Supplied records:
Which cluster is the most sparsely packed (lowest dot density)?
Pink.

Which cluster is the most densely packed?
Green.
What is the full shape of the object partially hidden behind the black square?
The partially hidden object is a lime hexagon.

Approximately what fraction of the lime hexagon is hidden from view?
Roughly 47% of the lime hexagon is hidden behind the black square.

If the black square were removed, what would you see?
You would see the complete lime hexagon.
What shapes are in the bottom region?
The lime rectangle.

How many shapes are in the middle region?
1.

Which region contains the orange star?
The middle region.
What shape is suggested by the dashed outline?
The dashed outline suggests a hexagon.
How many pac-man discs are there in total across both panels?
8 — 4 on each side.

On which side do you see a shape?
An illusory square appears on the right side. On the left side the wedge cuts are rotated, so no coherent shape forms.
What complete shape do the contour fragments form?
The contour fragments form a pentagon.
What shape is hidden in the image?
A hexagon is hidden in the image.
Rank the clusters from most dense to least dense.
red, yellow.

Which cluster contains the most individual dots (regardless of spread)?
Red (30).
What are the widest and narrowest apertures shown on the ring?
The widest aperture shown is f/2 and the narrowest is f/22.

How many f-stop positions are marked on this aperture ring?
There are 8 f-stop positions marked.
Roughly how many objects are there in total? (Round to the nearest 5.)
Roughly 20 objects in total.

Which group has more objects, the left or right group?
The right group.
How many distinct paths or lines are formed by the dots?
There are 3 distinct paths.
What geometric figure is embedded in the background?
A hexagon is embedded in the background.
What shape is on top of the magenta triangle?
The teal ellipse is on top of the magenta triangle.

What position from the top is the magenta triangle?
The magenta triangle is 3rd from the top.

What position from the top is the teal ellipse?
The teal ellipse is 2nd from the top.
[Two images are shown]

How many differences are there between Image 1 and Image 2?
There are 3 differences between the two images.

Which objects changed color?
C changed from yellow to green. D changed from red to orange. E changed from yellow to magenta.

Exercise goal: Return every line of the material exactly.

Answer to the problem:
Which cluster is the most sparsely packed (lowest dot density)?
Pink.

Which cluster is the most densely packed?
Green.
What is the full shape of the object partially hidden behind the black square?
The partially hidden object is a lime hexagon.

Approximately what fraction of the lime hexagon is hidden from view?
Roughly 47% of the lime hexagon is hidden behind the black square.

If the black square were removed, what would you see?
You would see the complete lime hexagon.
What shapes are in the bottom region?
The lime rectangle.

How many shapes are in the middle region?
1.

Which region contains the orange star?
The middle region.
What shape is suggested by the dashed outline?
The dashed outline suggests a hexagon.
How many pac-man discs are there in total across both panels?
8 — 4 on each side.

On which side do you see a shape?
An illusory square appears on the right side. On the left side the wedge cuts are rotated, so no coherent shape forms.
What complete shape do the contour fragments form?
The contour fragments form a pentagon.
What shape is hidden in the image?
A hexagon is hidden in the image.
Rank the clusters from most dense to least dense.
red, yellow.

Which cluster contains the most individual dots (regardless of spread)?
Red (30).
What are the widest and narrowest apertures shown on the ring?
The widest aperture shown is f/2 and the narrowest is f/22.

How many f-stop positions are marked on this aperture ring?
There are 8 f-stop positions marked.
Roughly how many objects are there in total? (Round to the nearest 5.)
Roughly 20 objects in total.

Which group has more objects, the left or right group?
The right group.
How many distinct paths or lines are formed by the dots?
There are 3 distinct paths.
What geometric figure is embedded in the background?
A hexagon is embedded in the background.
What shape is on top of the magenta triangle?
The teal ellipse is on top of the magenta triangle.

What position from the top is the magenta triangle?
The magenta triangle is 3rd from the top.

What position from the top is the teal ellipse?
The teal ellipse is 2nd from the top.
[Two images are shown]

How many differences are there between Image 1 and Image 2?
There are 3 differences between the two images.

Which objects changed color?
C changed from yellow to green. D changed from red to orange. E changed from yellow to magenta.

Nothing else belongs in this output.